Exercise description - Copy out the data exactly, leaving the pictures behind.

Provided records -
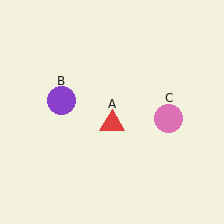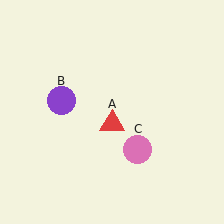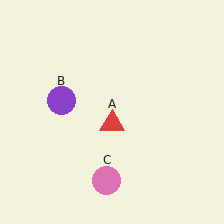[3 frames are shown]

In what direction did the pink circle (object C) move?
The pink circle (object C) moved down and to the left.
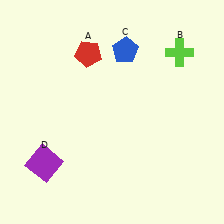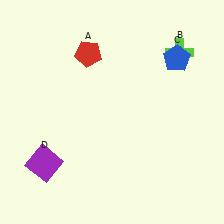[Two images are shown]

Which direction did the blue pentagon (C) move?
The blue pentagon (C) moved right.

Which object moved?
The blue pentagon (C) moved right.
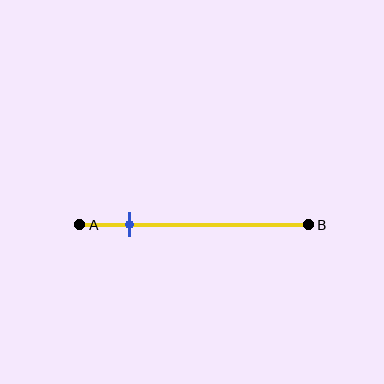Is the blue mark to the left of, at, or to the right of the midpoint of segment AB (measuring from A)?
The blue mark is to the left of the midpoint of segment AB.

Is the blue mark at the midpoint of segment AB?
No, the mark is at about 20% from A, not at the 50% midpoint.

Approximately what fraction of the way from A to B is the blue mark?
The blue mark is approximately 20% of the way from A to B.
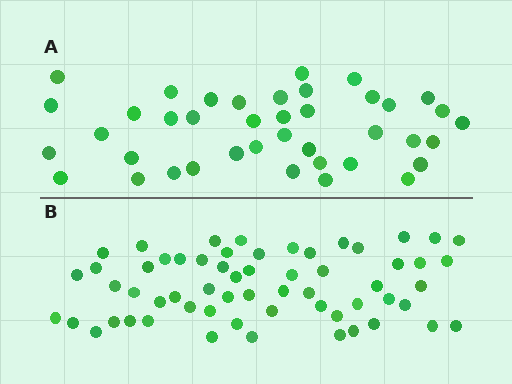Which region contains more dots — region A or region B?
Region B (the bottom region) has more dots.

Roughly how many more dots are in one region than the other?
Region B has approximately 20 more dots than region A.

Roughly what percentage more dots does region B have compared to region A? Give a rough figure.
About 50% more.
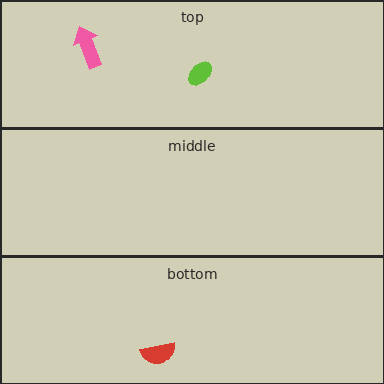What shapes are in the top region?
The pink arrow, the lime ellipse.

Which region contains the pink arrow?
The top region.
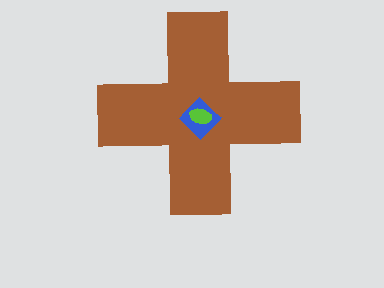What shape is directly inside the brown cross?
The blue diamond.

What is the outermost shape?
The brown cross.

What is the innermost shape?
The lime ellipse.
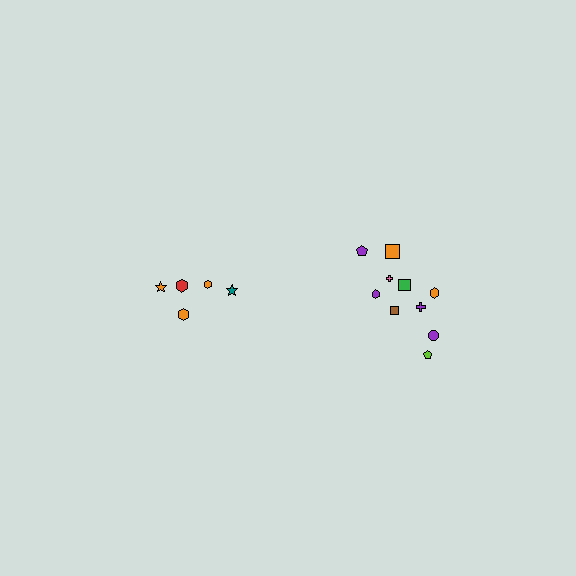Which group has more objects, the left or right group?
The right group.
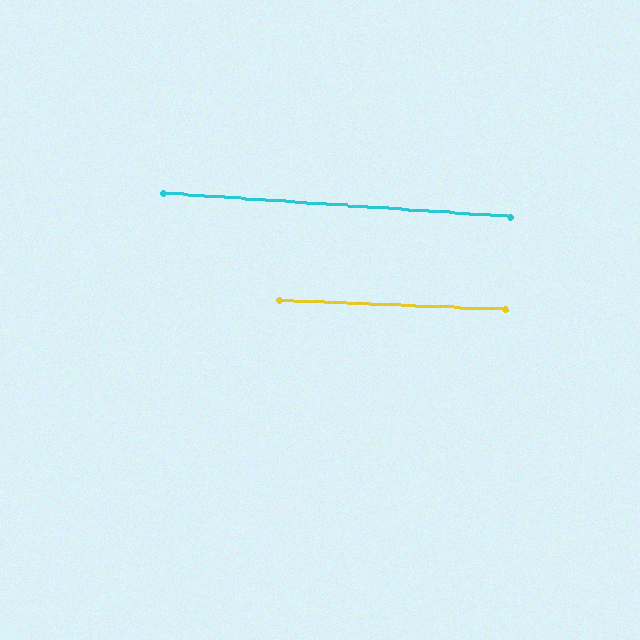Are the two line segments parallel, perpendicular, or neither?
Parallel — their directions differ by only 1.5°.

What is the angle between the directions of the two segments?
Approximately 1 degree.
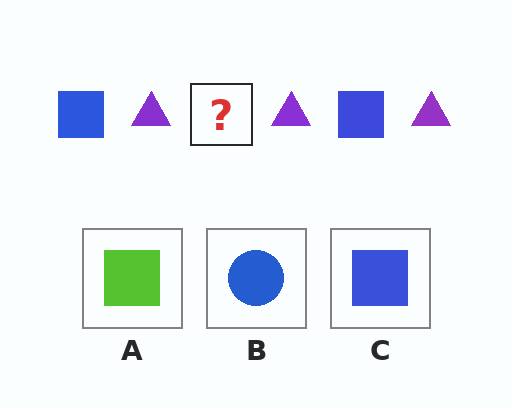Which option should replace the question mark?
Option C.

Reply -
[3 frames are shown]

In what direction did the pink circle (object C) move?
The pink circle (object C) moved down and to the left.
[Two images are shown]

Which direction did the blue pentagon (C) move?
The blue pentagon (C) moved right.

Which object moved?
The blue pentagon (C) moved right.
Is the blue mark to the left of, at, or to the right of the midpoint of segment AB (measuring from A)?
The blue mark is to the left of the midpoint of segment AB.

Is the blue mark at the midpoint of segment AB?
No, the mark is at about 20% from A, not at the 50% midpoint.

Approximately what fraction of the way from A to B is the blue mark?
The blue mark is approximately 20% of the way from A to B.
Which region contains more dots — region A or region B?
Region B (the bottom region) has more dots.

Roughly how many more dots are in one region than the other?
Region B has approximately 20 more dots than region A.

Roughly what percentage more dots does region B have compared to region A? Give a rough figure.
About 50% more.
What shapes are in the top region?
The pink arrow, the lime ellipse.

Which region contains the pink arrow?
The top region.
What shape is directly inside the brown cross?
The blue diamond.

What is the outermost shape?
The brown cross.

What is the innermost shape?
The lime ellipse.
Which group has more objects, the left or right group?
The right group.
Are the two line segments parallel, perpendicular, or neither?
Parallel — their directions differ by only 1.5°.

What is the angle between the directions of the two segments?
Approximately 1 degree.
Which option should replace the question mark?
Option C.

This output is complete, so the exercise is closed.